---------- Input rows

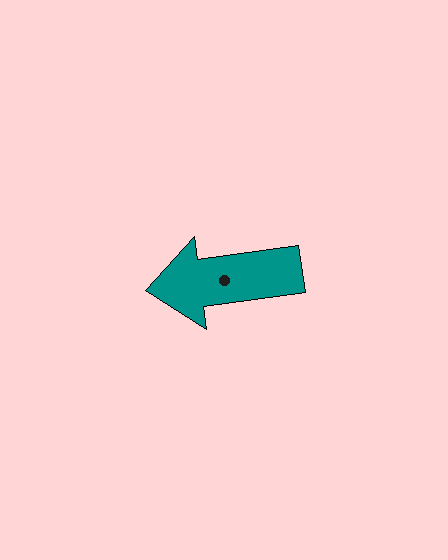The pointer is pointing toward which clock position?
Roughly 9 o'clock.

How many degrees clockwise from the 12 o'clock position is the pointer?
Approximately 262 degrees.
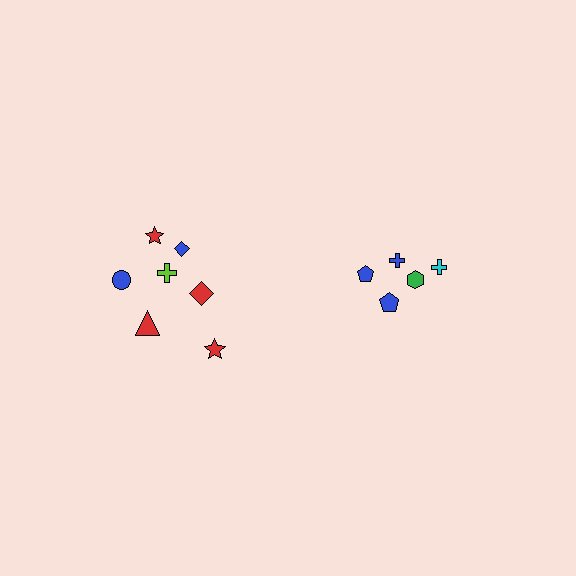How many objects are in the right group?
There are 5 objects.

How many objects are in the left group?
There are 7 objects.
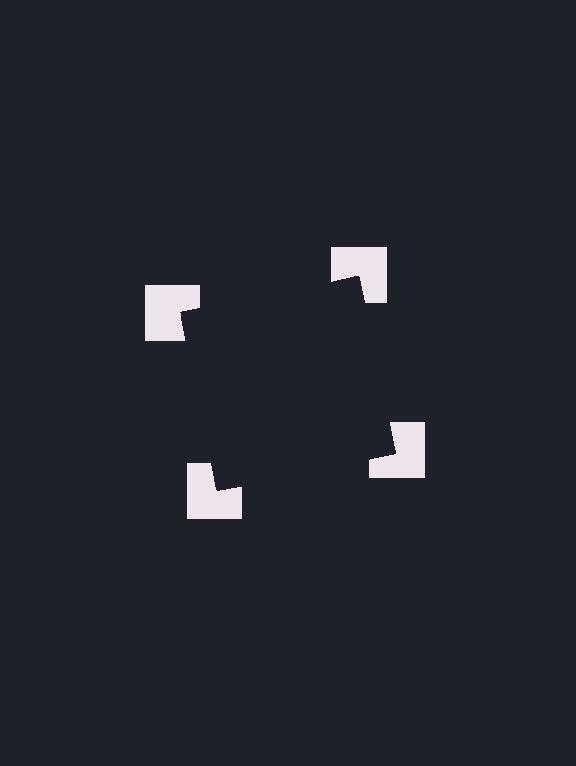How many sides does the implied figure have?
4 sides.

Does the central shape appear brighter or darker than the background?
It typically appears slightly darker than the background, even though no actual brightness change is drawn.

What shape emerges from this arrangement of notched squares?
An illusory square — its edges are inferred from the aligned wedge cuts in the notched squares, not physically drawn.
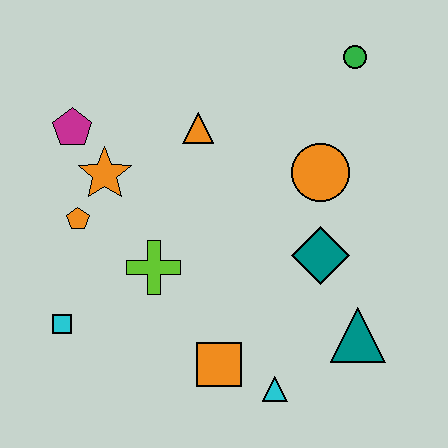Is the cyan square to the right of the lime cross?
No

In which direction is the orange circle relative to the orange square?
The orange circle is above the orange square.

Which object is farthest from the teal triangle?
The magenta pentagon is farthest from the teal triangle.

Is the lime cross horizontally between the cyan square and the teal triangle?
Yes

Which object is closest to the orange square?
The cyan triangle is closest to the orange square.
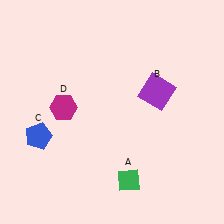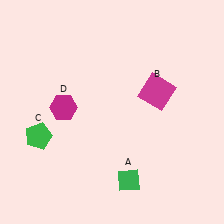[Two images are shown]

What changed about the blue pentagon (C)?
In Image 1, C is blue. In Image 2, it changed to green.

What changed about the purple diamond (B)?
In Image 1, B is purple. In Image 2, it changed to magenta.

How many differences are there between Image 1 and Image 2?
There are 2 differences between the two images.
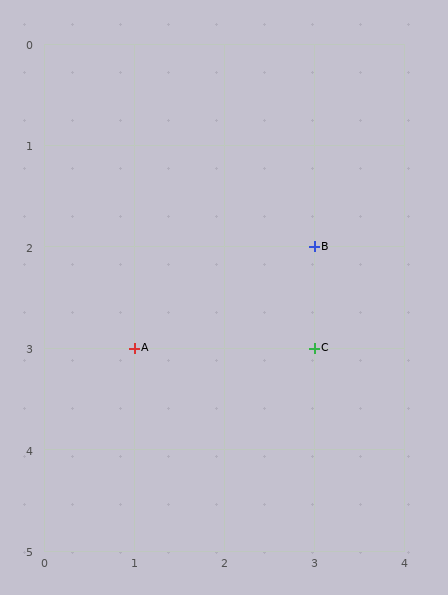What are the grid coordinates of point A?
Point A is at grid coordinates (1, 3).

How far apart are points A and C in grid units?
Points A and C are 2 columns apart.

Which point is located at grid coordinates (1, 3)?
Point A is at (1, 3).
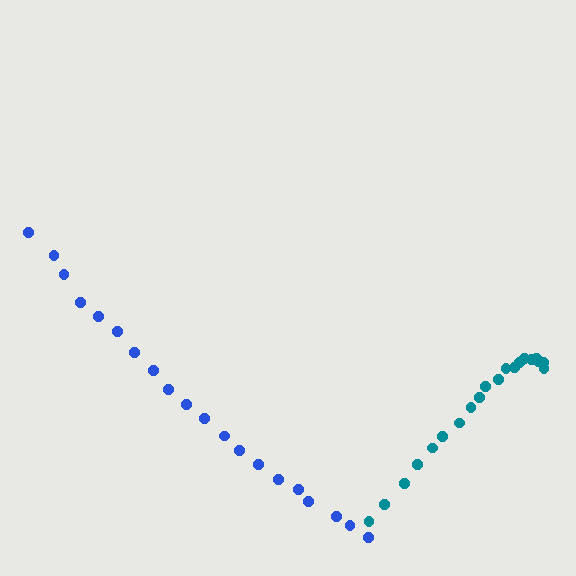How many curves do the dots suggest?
There are 2 distinct paths.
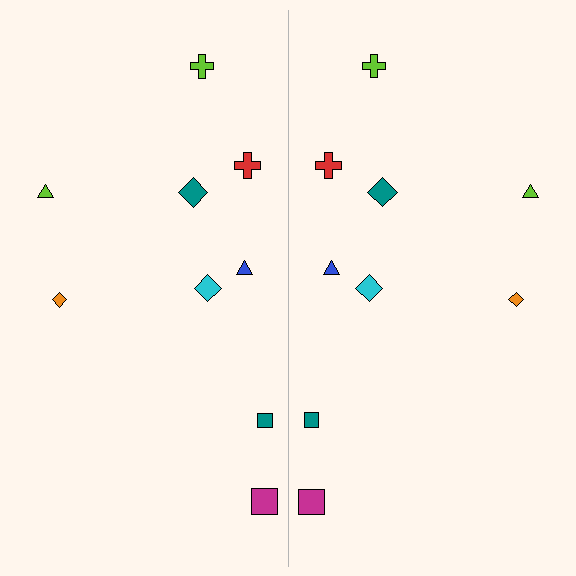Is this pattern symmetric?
Yes, this pattern has bilateral (reflection) symmetry.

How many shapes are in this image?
There are 18 shapes in this image.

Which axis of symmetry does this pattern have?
The pattern has a vertical axis of symmetry running through the center of the image.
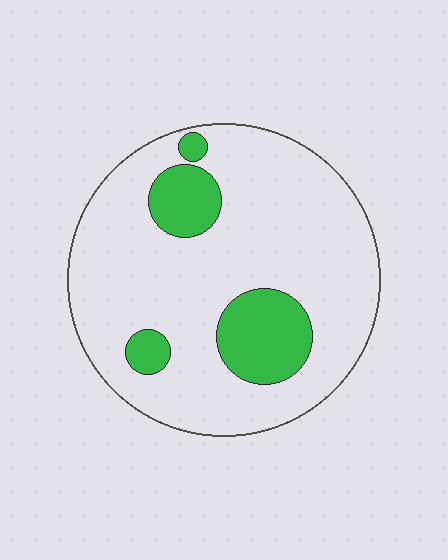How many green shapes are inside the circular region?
4.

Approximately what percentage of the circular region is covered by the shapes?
Approximately 20%.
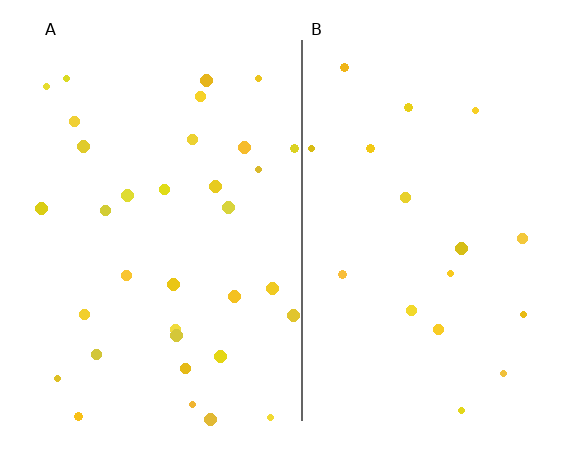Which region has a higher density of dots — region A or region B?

--------------------

▸ **Problem description**:
Every line of text is to be repeated exactly; pictures are left out.

▸ **Task answer**:
The pointer is pointing toward which clock position?
Roughly 9 o'clock.

How many degrees clockwise from the 12 o'clock position is the pointer?
Approximately 262 degrees.
How many objects are in the right group?
There are 5 objects.

How many objects are in the left group?
There are 7 objects.
How many sides does the implied figure have?
4 sides.

Does the central shape appear brighter or darker than the background?
It typically appears slightly darker than the background, even though no actual brightness change is drawn.

What shape emerges from this arrangement of notched squares?
An illusory square — its edges are inferred from the aligned wedge cuts in the notched squares, not physically drawn.
Is the cyan square to the right of the lime cross?
No

In which direction is the orange circle relative to the orange square?
The orange circle is above the orange square.

Which object is farthest from the teal triangle?
The magenta pentagon is farthest from the teal triangle.

Is the lime cross horizontally between the cyan square and the teal triangle?
Yes

Which object is closest to the orange square?
The cyan triangle is closest to the orange square.
[Two images are shown]

What changed about the blue pentagon (C)?
In Image 1, C is blue. In Image 2, it changed to green.

What changed about the purple diamond (B)?
In Image 1, B is purple. In Image 2, it changed to magenta.

How many differences are there between Image 1 and Image 2?
There are 2 differences between the two images.
What are the grid coordinates of point A?
Point A is at grid coordinates (1, 3).

How far apart are points A and C in grid units?
Points A and C are 2 columns apart.

Which point is located at grid coordinates (1, 3)?
Point A is at (1, 3).
How many curves do the dots suggest?
There are 2 distinct paths.
Is this pattern symmetric?
Yes, this pattern has bilateral (reflection) symmetry.

How many shapes are in this image?
There are 18 shapes in this image.

Which axis of symmetry does this pattern have?
The pattern has a vertical axis of symmetry running through the center of the image.
How many green shapes are inside the circular region?
4.

Approximately what percentage of the circular region is covered by the shapes?
Approximately 20%.
Which region has a higher density of dots — region A or region B?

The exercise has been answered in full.